Questions about figures and their features:
------------------------------------------------------------

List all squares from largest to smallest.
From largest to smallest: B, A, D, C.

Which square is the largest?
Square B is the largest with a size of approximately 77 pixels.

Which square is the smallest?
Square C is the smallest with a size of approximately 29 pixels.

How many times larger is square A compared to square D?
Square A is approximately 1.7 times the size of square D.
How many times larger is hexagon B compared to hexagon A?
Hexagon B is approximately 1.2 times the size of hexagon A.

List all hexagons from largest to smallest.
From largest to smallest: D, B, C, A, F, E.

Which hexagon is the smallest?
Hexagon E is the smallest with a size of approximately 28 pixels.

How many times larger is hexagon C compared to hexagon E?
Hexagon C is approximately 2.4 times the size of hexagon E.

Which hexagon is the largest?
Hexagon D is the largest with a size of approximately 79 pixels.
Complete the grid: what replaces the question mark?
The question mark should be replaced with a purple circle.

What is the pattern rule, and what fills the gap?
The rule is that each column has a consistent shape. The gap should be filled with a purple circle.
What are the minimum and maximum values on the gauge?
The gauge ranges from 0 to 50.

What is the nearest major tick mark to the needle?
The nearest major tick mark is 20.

------------------------------------------------------------

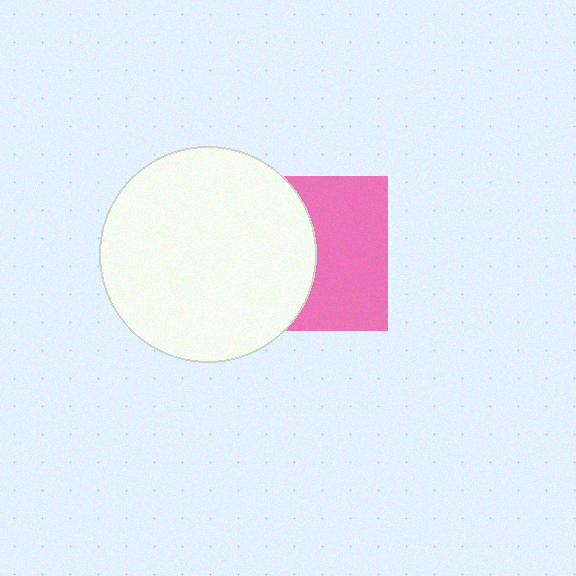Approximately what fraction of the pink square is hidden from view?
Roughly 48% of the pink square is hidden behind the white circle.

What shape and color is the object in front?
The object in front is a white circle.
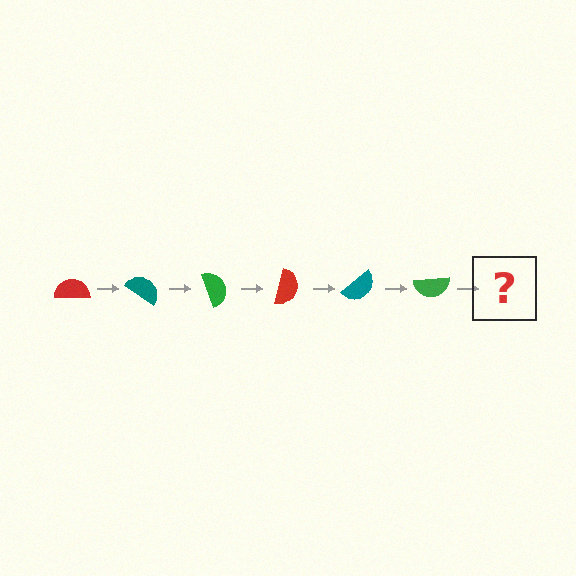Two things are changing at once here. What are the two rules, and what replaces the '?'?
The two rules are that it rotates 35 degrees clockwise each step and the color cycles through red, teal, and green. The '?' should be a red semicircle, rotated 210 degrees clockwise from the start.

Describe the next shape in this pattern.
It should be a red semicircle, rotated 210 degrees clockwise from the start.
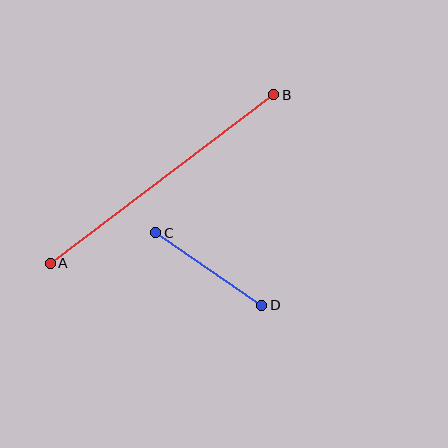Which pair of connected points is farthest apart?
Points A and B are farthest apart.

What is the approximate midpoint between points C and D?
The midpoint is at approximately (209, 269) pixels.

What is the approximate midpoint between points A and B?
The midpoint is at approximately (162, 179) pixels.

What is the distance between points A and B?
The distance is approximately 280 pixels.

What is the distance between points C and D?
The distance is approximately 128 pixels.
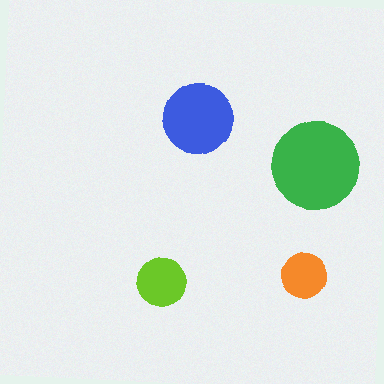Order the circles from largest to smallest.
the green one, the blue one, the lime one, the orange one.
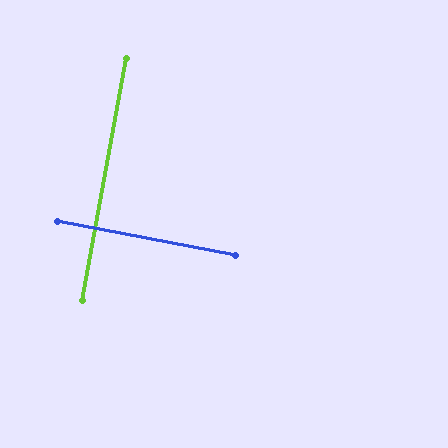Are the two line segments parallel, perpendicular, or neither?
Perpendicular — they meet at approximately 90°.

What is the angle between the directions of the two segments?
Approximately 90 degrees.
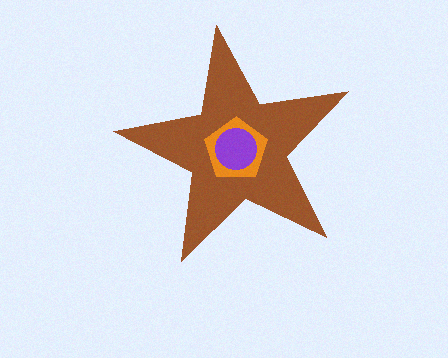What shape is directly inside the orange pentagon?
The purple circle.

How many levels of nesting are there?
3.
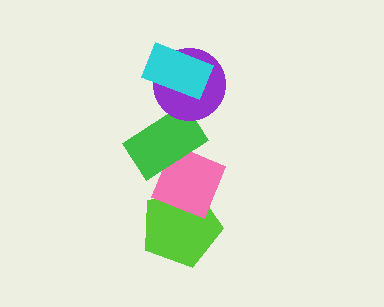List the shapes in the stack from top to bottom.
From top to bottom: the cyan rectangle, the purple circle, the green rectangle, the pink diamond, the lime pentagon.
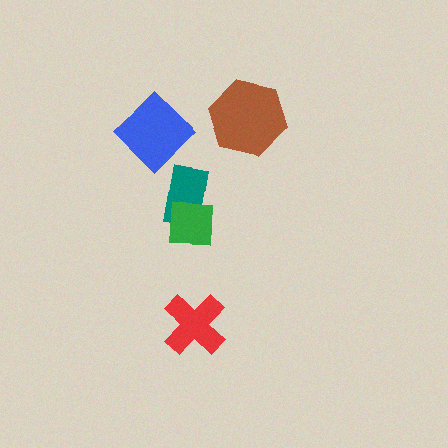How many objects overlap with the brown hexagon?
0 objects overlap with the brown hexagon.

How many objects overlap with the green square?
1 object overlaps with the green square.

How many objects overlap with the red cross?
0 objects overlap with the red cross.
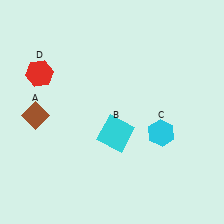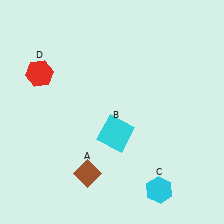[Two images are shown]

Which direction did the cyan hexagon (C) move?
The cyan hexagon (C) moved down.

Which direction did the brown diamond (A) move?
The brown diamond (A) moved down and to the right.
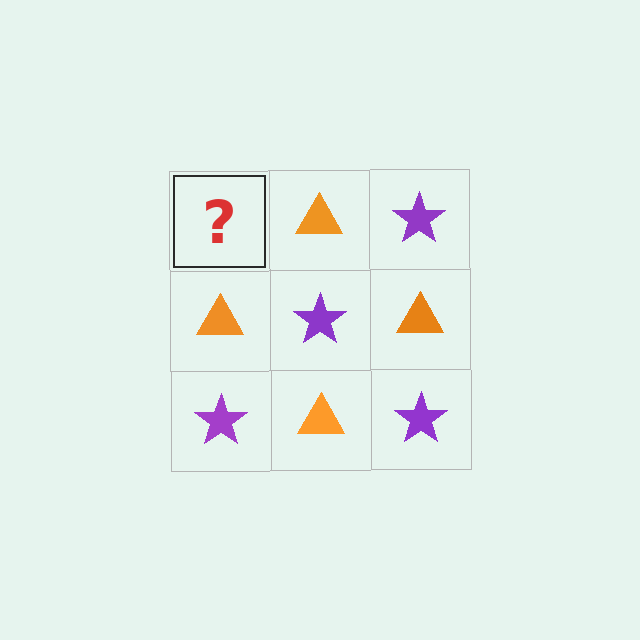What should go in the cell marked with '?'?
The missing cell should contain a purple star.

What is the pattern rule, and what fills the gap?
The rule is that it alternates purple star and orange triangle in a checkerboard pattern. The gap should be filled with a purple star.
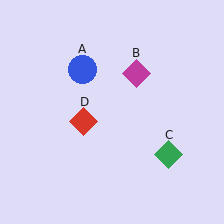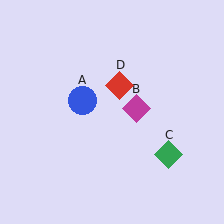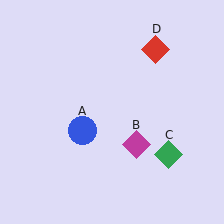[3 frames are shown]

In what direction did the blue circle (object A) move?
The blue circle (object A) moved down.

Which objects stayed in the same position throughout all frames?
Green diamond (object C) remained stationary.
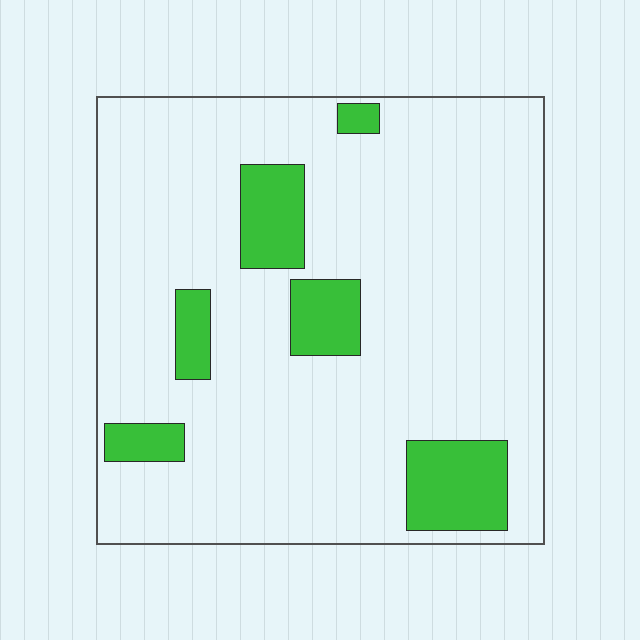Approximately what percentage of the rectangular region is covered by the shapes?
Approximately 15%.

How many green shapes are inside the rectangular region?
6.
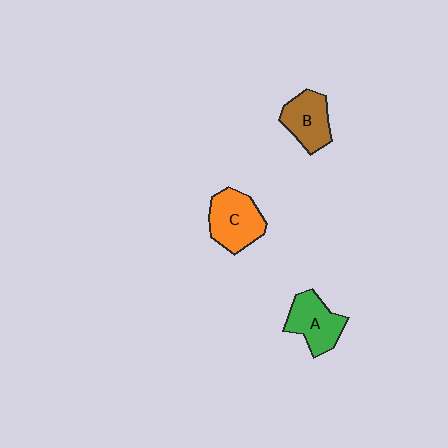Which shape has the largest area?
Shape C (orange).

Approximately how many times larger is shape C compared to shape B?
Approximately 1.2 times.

------------------------------------------------------------

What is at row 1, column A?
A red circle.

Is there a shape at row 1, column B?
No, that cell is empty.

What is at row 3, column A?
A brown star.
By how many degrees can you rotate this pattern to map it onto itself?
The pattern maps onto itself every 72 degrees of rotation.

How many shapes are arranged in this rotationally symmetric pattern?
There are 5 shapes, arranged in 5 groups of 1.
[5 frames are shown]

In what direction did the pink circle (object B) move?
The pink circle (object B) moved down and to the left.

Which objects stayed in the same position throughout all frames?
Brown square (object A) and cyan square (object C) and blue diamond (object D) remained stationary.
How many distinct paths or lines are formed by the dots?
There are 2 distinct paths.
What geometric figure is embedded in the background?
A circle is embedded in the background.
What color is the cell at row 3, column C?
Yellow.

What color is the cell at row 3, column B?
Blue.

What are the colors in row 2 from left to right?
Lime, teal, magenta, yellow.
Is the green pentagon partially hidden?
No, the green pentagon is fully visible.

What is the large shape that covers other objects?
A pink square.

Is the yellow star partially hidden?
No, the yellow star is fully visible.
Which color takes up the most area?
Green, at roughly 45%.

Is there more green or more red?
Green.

------------------------------------------------------------

Instruction
Start at the line containing "Describe the next shape in this pattern." and stop at the line containing "[3 frames are shown]"; transcribe those lines exactly, skipping pictures.

Finished exercise
Describe the next shape in this pattern.
It should be a red semicircle, rotated 210 degrees clockwise from the start.
Which pair of connected points is farthest apart?
Points A and B are farthest apart.

What is the approximate midpoint between points C and D?
The midpoint is at approximately (209, 269) pixels.

What is the approximate midpoint between points A and B?
The midpoint is at approximately (162, 179) pixels.

What is the distance between points A and B?
The distance is approximately 280 pixels.

What is the distance between points C and D?
The distance is approximately 128 pixels.
Order the circles from largest to smallest.
the green one, the blue one, the lime one, the orange one.
Are the two line segments parallel, perpendicular, or neither?
Perpendicular — they meet at approximately 90°.

What is the angle between the directions of the two segments?
Approximately 90 degrees.
What shape is directly inside the orange pentagon?
The purple circle.

How many levels of nesting are there?
3.
List the shapes in the stack from top to bottom.
From top to bottom: the cyan rectangle, the purple circle, the green rectangle, the pink diamond, the lime pentagon.
How many objects overlap with the brown hexagon?
0 objects overlap with the brown hexagon.

How many objects overlap with the green square?
1 object overlaps with the green square.

How many objects overlap with the red cross?
0 objects overlap with the red cross.
[Two images are shown]

Which direction did the cyan hexagon (C) move?
The cyan hexagon (C) moved down.

Which direction did the brown diamond (A) move?
The brown diamond (A) moved down and to the right.
What should go in the cell marked with '?'?
The missing cell should contain a purple star.

What is the pattern rule, and what fills the gap?
The rule is that it alternates purple star and orange triangle in a checkerboard pattern. The gap should be filled with a purple star.
[3 frames are shown]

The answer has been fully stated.